**Data shown**
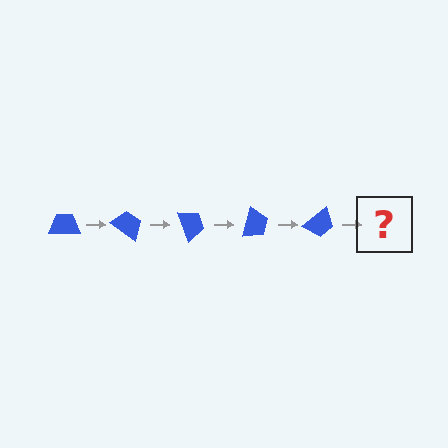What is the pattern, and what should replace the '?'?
The pattern is that the trapezoid rotates 35 degrees clockwise each step. The '?' should be a blue trapezoid rotated 175 degrees clockwise.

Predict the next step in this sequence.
The next step is a blue trapezoid rotated 175 degrees clockwise.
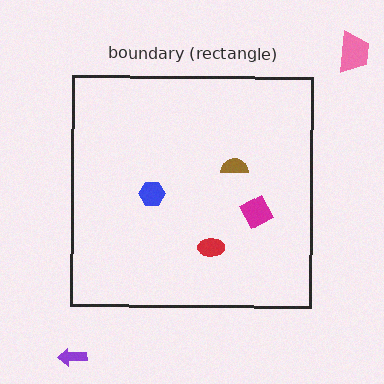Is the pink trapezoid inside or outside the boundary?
Outside.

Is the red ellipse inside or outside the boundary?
Inside.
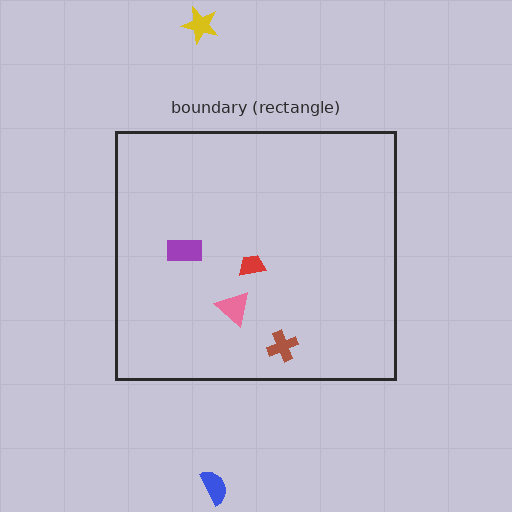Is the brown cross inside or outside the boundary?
Inside.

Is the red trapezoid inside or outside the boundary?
Inside.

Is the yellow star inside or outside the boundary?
Outside.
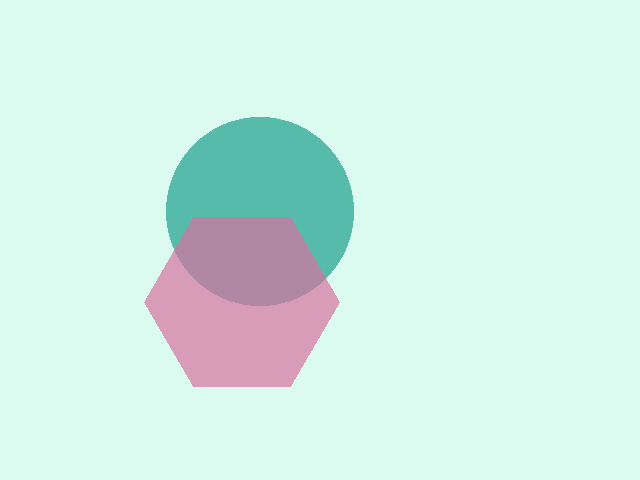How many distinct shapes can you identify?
There are 2 distinct shapes: a teal circle, a pink hexagon.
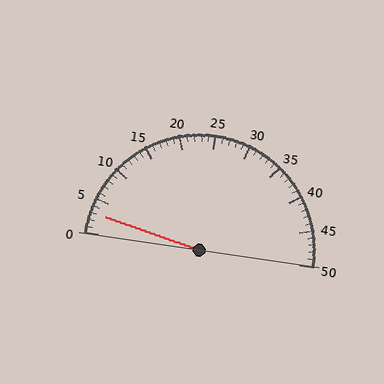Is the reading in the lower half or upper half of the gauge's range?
The reading is in the lower half of the range (0 to 50).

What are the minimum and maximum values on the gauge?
The gauge ranges from 0 to 50.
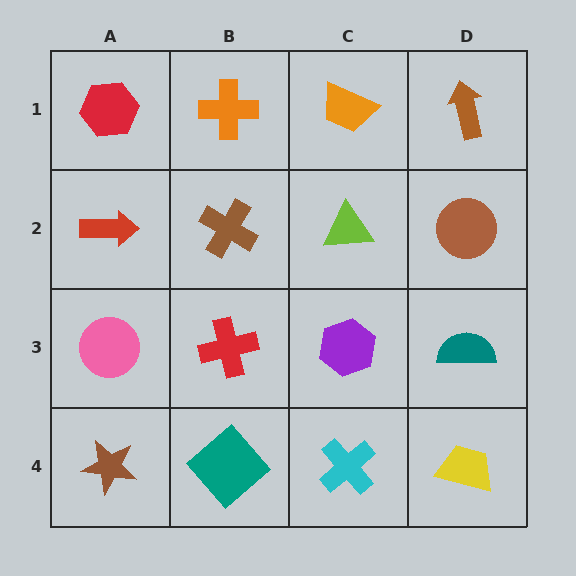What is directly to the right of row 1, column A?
An orange cross.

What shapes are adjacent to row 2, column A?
A red hexagon (row 1, column A), a pink circle (row 3, column A), a brown cross (row 2, column B).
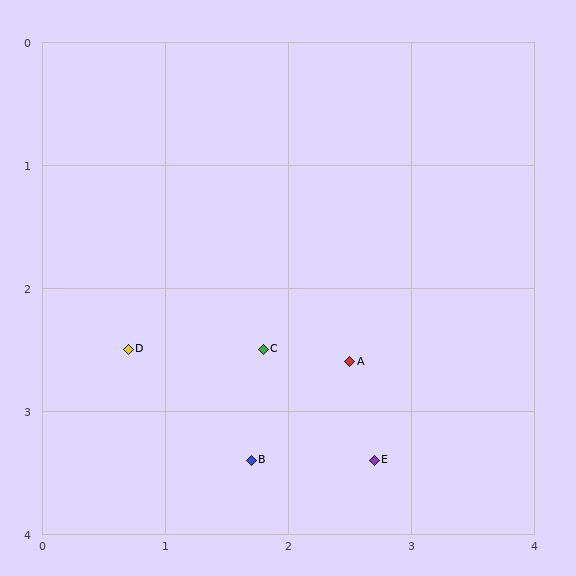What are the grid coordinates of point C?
Point C is at approximately (1.8, 2.5).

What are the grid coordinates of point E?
Point E is at approximately (2.7, 3.4).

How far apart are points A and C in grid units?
Points A and C are about 0.7 grid units apart.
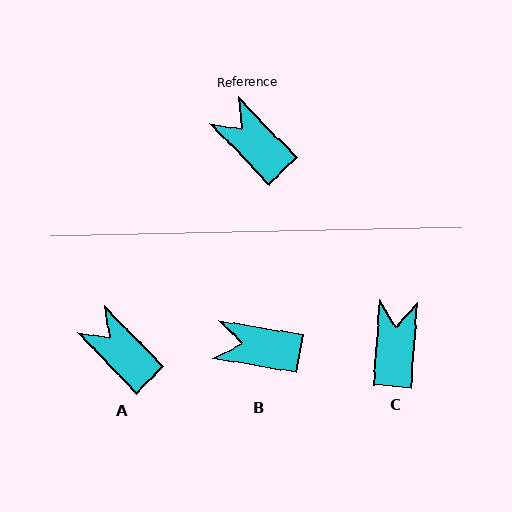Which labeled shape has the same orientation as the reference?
A.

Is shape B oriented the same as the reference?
No, it is off by about 37 degrees.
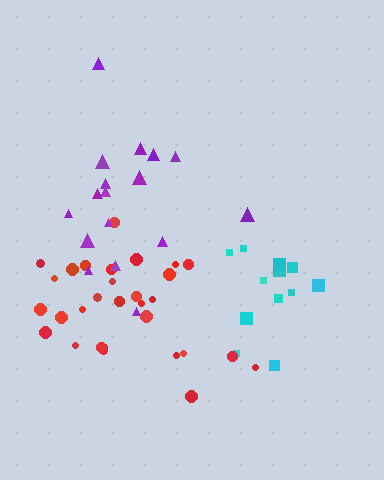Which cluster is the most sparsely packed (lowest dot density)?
Purple.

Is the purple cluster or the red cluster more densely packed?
Red.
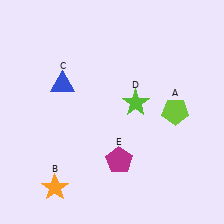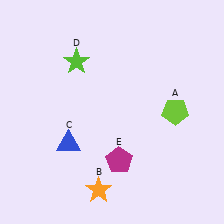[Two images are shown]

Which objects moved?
The objects that moved are: the orange star (B), the blue triangle (C), the lime star (D).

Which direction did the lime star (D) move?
The lime star (D) moved up and to the left.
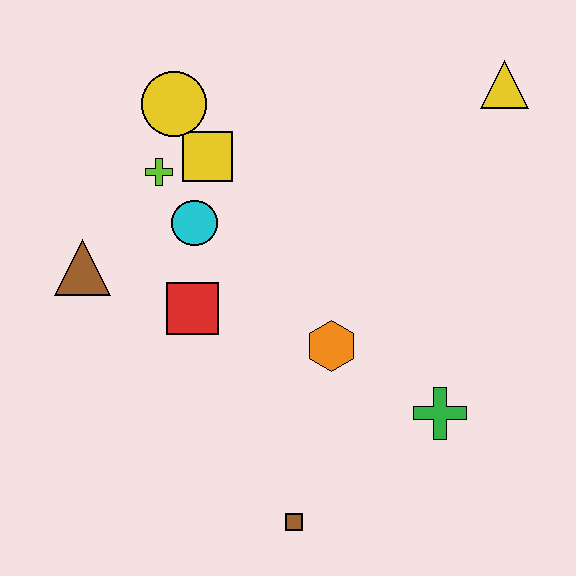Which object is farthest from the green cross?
The yellow circle is farthest from the green cross.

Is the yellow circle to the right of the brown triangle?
Yes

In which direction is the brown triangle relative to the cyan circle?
The brown triangle is to the left of the cyan circle.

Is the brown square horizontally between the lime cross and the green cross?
Yes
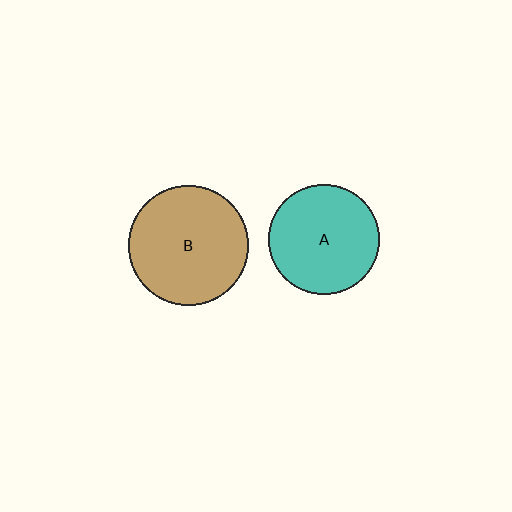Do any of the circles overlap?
No, none of the circles overlap.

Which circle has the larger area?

**Short task**
Only the lines from the one containing "Is the red ellipse" through the last line of the records above should be repeated, exactly and without pictures.

**Completed task**
Is the red ellipse inside or outside the boundary?
Inside.
Is the brown cross inside or outside the boundary?
Inside.

Is the red trapezoid inside or outside the boundary?
Inside.

Is the yellow star inside or outside the boundary?
Outside.
How many distinct shapes can you identify?
There are 2 distinct shapes: a teal circle, a pink hexagon.
Is the reading in the lower half or upper half of the gauge's range?
The reading is in the lower half of the range (0 to 50).

What are the minimum and maximum values on the gauge?
The gauge ranges from 0 to 50.
What is directly to the right of row 1, column A?
An orange cross.

What shapes are adjacent to row 2, column A?
A red hexagon (row 1, column A), a pink circle (row 3, column A), a brown cross (row 2, column B).
What are the grid coordinates of point C?
Point C is at approximately (1.8, 2.5).

What are the grid coordinates of point E?
Point E is at approximately (2.7, 3.4).

How far apart are points A and C in grid units?
Points A and C are about 0.7 grid units apart.
Which labeled shape has the same orientation as the reference?
A.

Is shape B oriented the same as the reference?
No, it is off by about 37 degrees.
Which cluster is the most sparsely packed (lowest dot density)?
Purple.

Is the purple cluster or the red cluster more densely packed?
Red.
[Two images are shown]

Which objects moved?
The objects that moved are: the orange star (B), the blue triangle (C), the lime star (D).

Which direction did the lime star (D) move?
The lime star (D) moved up and to the left.
Which object is farthest from the green cross?
The yellow circle is farthest from the green cross.

Is the yellow circle to the right of the brown triangle?
Yes

In which direction is the brown triangle relative to the cyan circle?
The brown triangle is to the left of the cyan circle.

Is the brown square horizontally between the lime cross and the green cross?
Yes
Do any of the circles overlap?
No, none of the circles overlap.

Which circle has the larger area?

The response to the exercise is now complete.